-- begin Items --

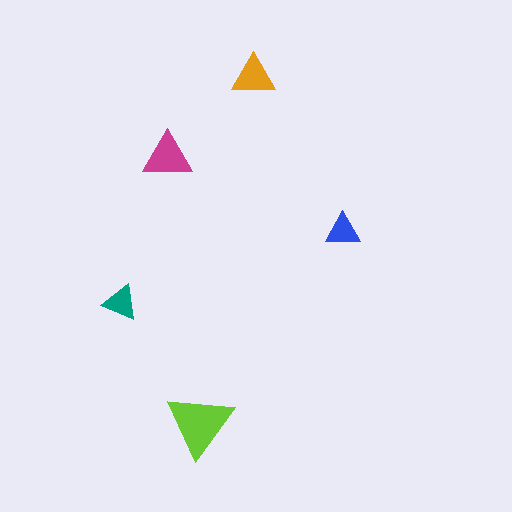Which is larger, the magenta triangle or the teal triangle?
The magenta one.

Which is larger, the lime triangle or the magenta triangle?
The lime one.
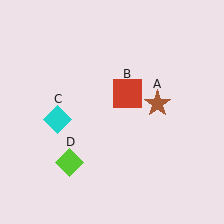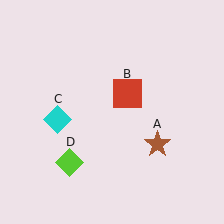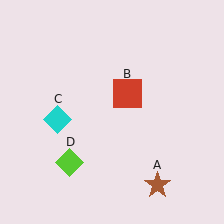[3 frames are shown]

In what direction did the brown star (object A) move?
The brown star (object A) moved down.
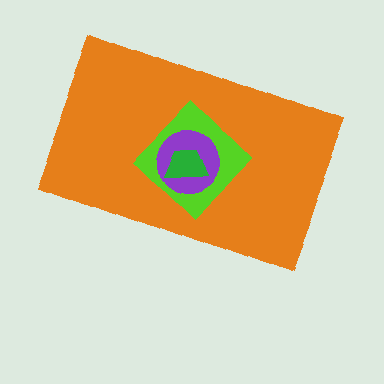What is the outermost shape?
The orange rectangle.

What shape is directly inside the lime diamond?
The purple circle.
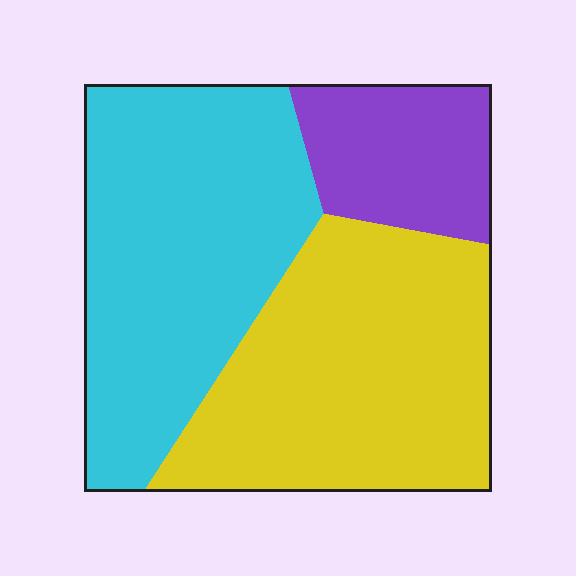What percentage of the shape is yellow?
Yellow takes up about two fifths (2/5) of the shape.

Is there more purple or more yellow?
Yellow.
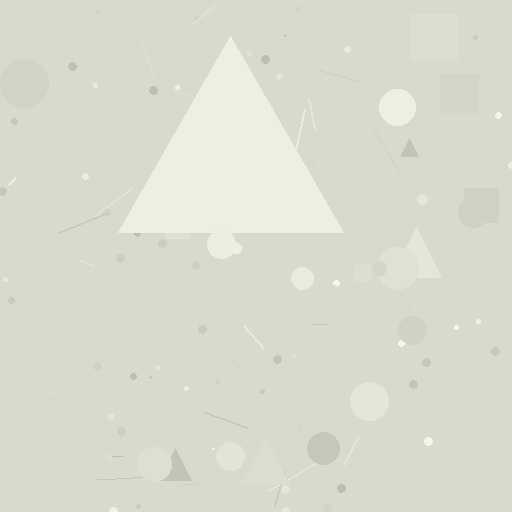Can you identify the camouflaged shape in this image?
The camouflaged shape is a triangle.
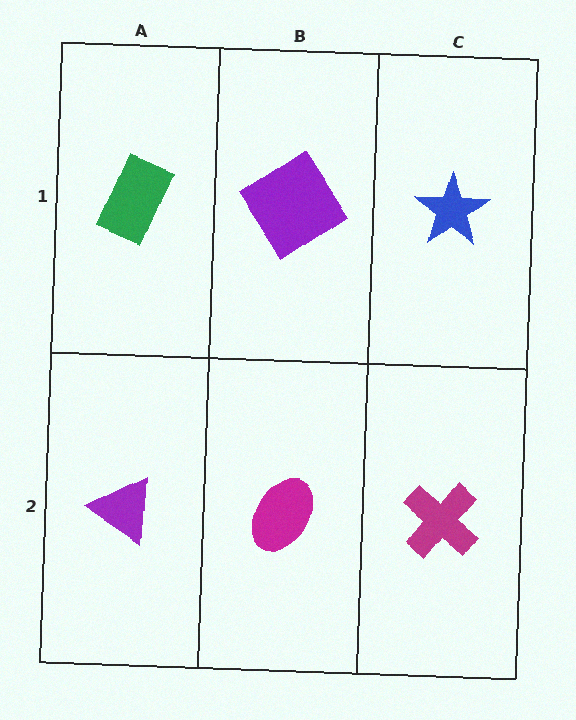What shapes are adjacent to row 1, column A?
A purple triangle (row 2, column A), a purple diamond (row 1, column B).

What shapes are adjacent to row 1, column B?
A magenta ellipse (row 2, column B), a green rectangle (row 1, column A), a blue star (row 1, column C).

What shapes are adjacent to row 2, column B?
A purple diamond (row 1, column B), a purple triangle (row 2, column A), a magenta cross (row 2, column C).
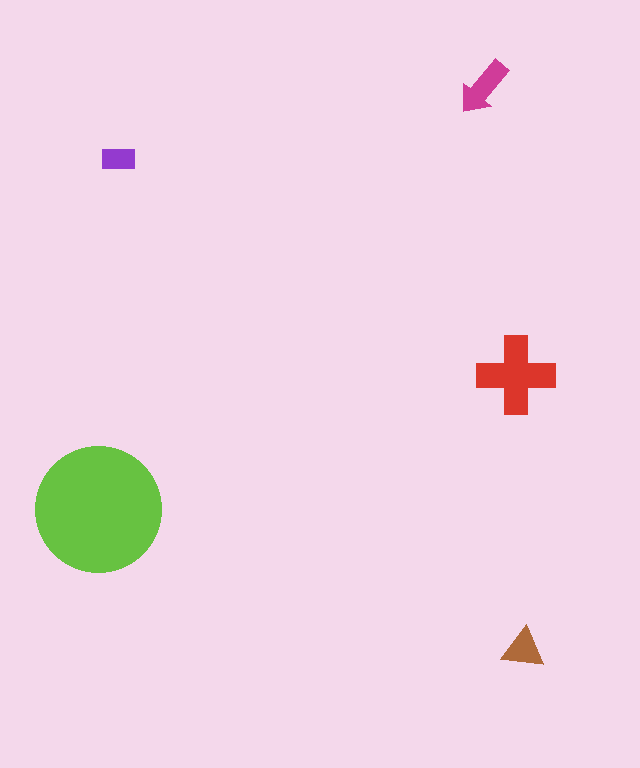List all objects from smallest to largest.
The purple rectangle, the brown triangle, the magenta arrow, the red cross, the lime circle.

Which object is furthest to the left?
The lime circle is leftmost.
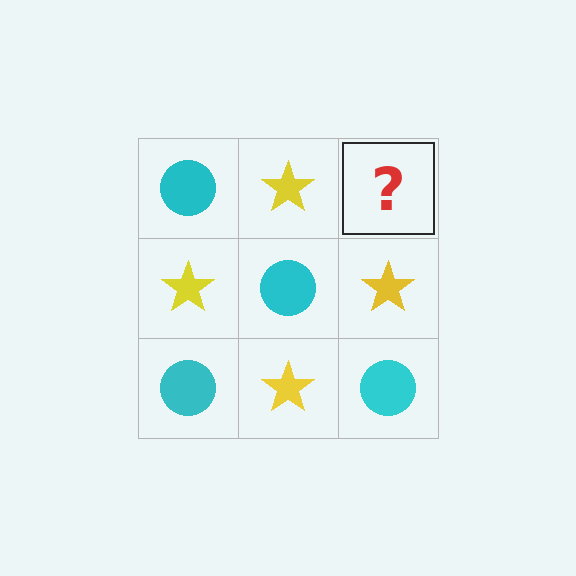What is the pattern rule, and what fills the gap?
The rule is that it alternates cyan circle and yellow star in a checkerboard pattern. The gap should be filled with a cyan circle.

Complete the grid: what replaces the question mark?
The question mark should be replaced with a cyan circle.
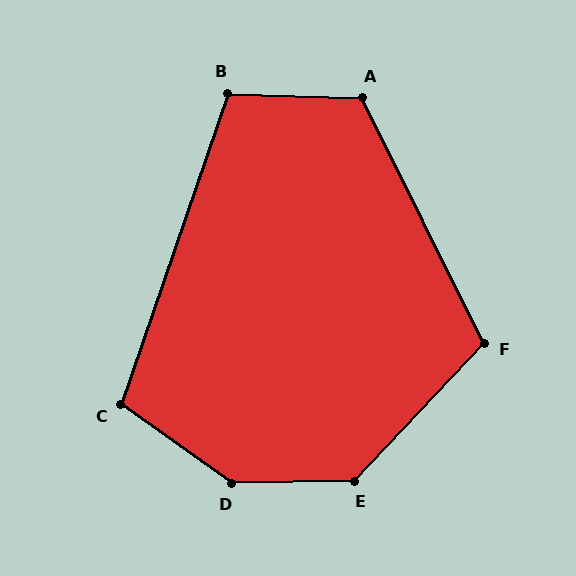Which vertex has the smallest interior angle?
C, at approximately 107 degrees.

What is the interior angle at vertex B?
Approximately 107 degrees (obtuse).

-- end Items --

Description of the task:
Excluding pictures, copy exactly the lines from the line containing "Complete the grid: what" through the last line of the data, inclusive.

Result of this exercise:
Complete the grid: what replaces the question mark?
The question mark should be replaced with a cyan circle.
Which vertex has the smallest interior angle?
C, at approximately 107 degrees.

What is the interior angle at vertex B?
Approximately 107 degrees (obtuse).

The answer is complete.